- GOAL
Leave out all pictures. Extract exactly the lines from the one containing "Approximately what percentage" through the end of the data.
▼
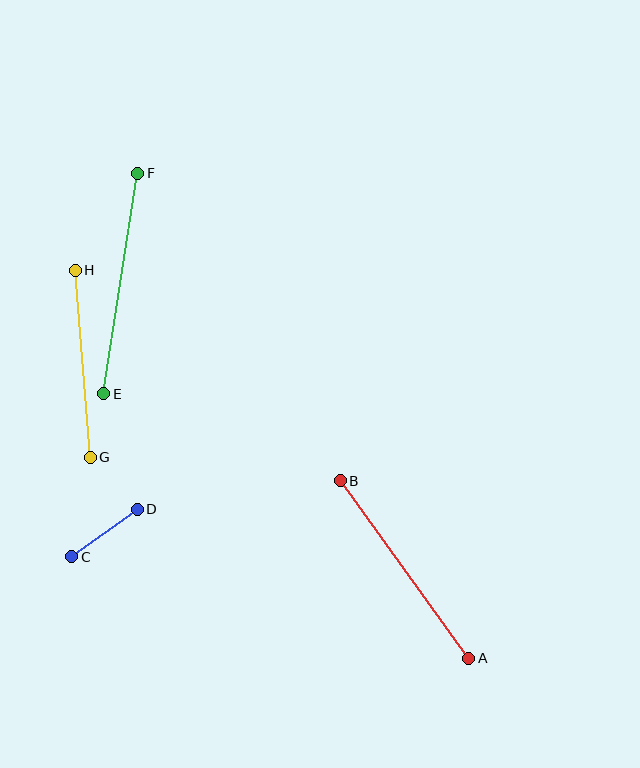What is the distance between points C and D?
The distance is approximately 81 pixels.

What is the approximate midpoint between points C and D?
The midpoint is at approximately (105, 533) pixels.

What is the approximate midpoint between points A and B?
The midpoint is at approximately (404, 569) pixels.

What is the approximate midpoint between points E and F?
The midpoint is at approximately (121, 283) pixels.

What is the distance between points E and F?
The distance is approximately 223 pixels.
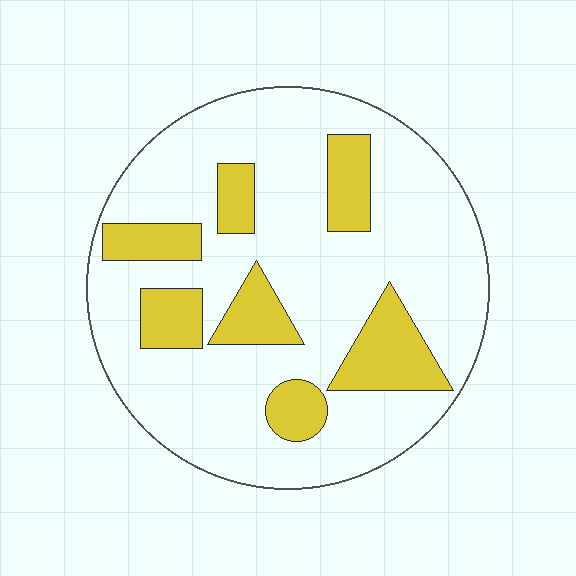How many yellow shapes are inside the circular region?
7.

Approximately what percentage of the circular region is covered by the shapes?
Approximately 25%.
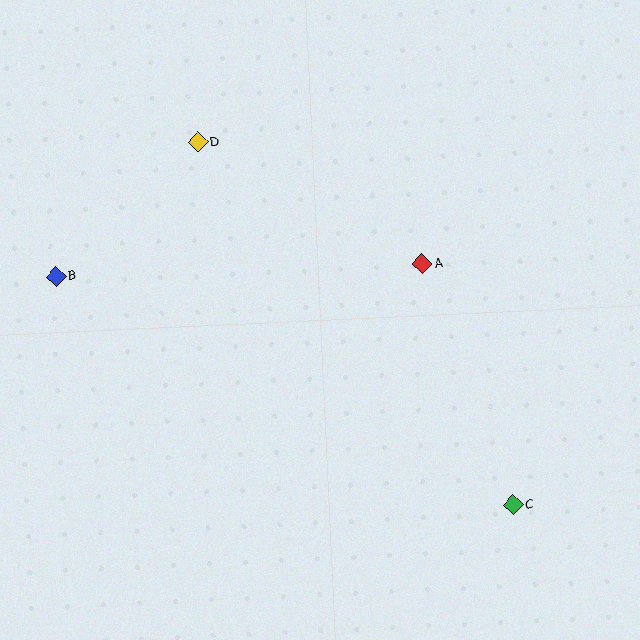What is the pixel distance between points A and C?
The distance between A and C is 257 pixels.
▲
- THE COMPLETED TASK
Approximately what percentage of the circular region is covered by the shapes?
Approximately 25%.
What is the pixel distance between points A and C?
The distance between A and C is 257 pixels.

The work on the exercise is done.